EXERCISE OBJECTIVE — Keep the pictures out of the copy and repeat the records exactly.

Begin GIVEN DATA

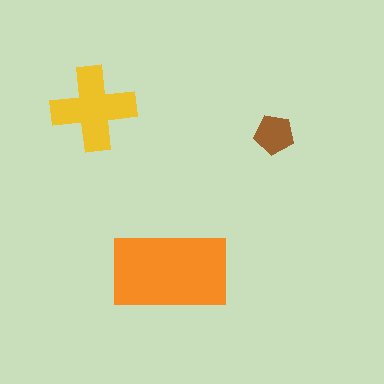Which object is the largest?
The orange rectangle.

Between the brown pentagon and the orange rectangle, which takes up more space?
The orange rectangle.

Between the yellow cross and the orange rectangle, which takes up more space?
The orange rectangle.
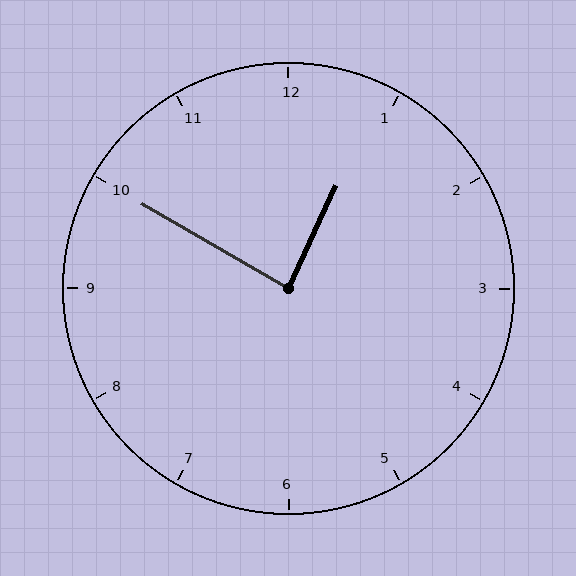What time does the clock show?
12:50.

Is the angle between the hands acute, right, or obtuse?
It is acute, close to a right angle.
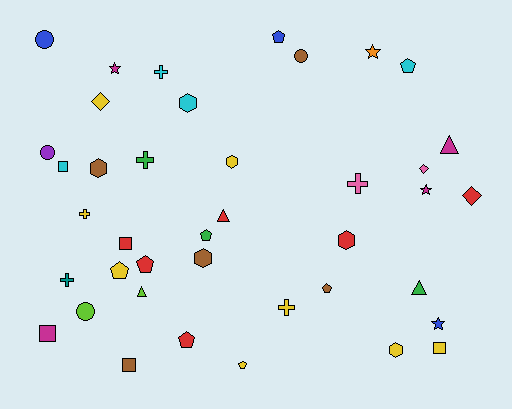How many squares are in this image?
There are 5 squares.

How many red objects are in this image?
There are 6 red objects.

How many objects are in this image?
There are 40 objects.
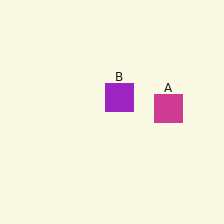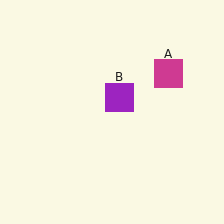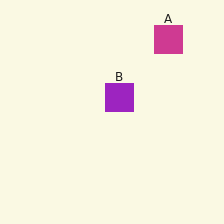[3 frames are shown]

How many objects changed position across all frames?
1 object changed position: magenta square (object A).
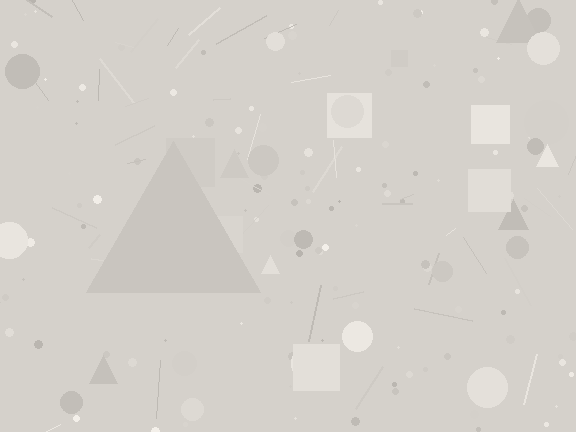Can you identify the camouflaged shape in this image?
The camouflaged shape is a triangle.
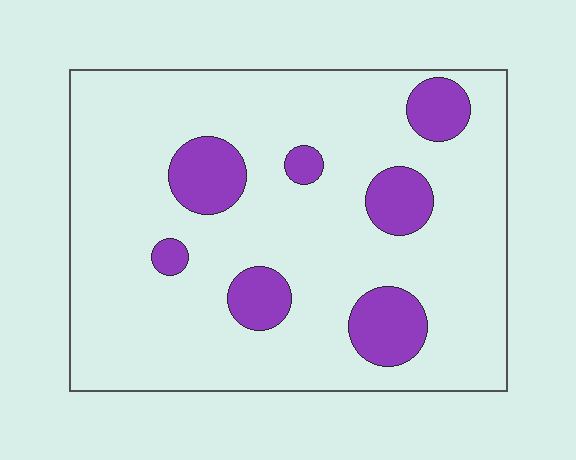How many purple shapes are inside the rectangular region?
7.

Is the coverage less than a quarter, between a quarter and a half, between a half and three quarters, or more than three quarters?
Less than a quarter.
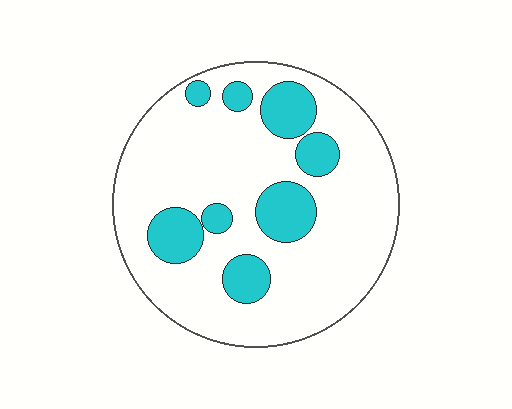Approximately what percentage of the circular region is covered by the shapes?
Approximately 20%.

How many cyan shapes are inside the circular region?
8.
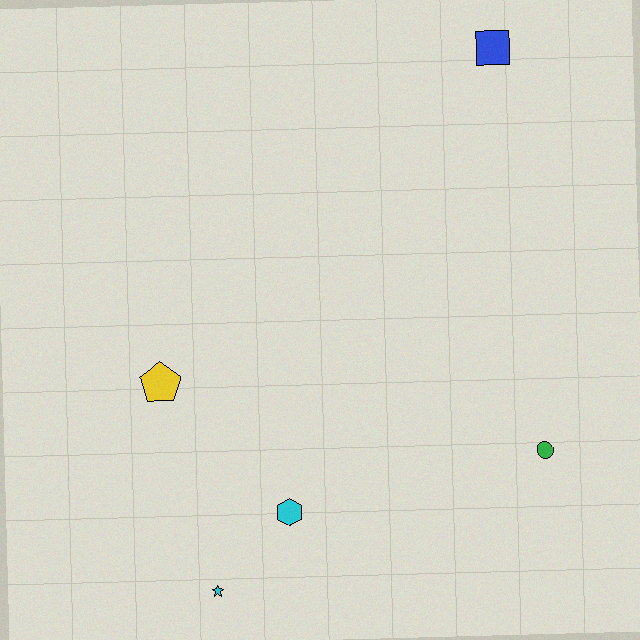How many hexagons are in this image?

End GIVEN DATA

IN RESPONSE —
Which object is the largest?
The orange rectangle.

Between the brown pentagon and the orange rectangle, which takes up more space?
The orange rectangle.

Between the yellow cross and the orange rectangle, which takes up more space?
The orange rectangle.
What time does the clock show?
12:50.

Is the angle between the hands acute, right, or obtuse?
It is acute, close to a right angle.
How many squares are in this image?
There are 5 squares.

How many red objects are in this image?
There are 6 red objects.

How many objects are in this image?
There are 40 objects.
[3 frames are shown]

How many objects changed position across all frames?
1 object changed position: magenta square (object A).
Can you identify the camouflaged shape in this image?
The camouflaged shape is a triangle.
How many purple shapes are inside the rectangular region?
7.

Is the coverage less than a quarter, between a quarter and a half, between a half and three quarters, or more than three quarters?
Less than a quarter.
Approximately what percentage of the circular region is covered by the shapes?
Approximately 20%.

How many cyan shapes are inside the circular region?
8.
How many hexagons are in this image?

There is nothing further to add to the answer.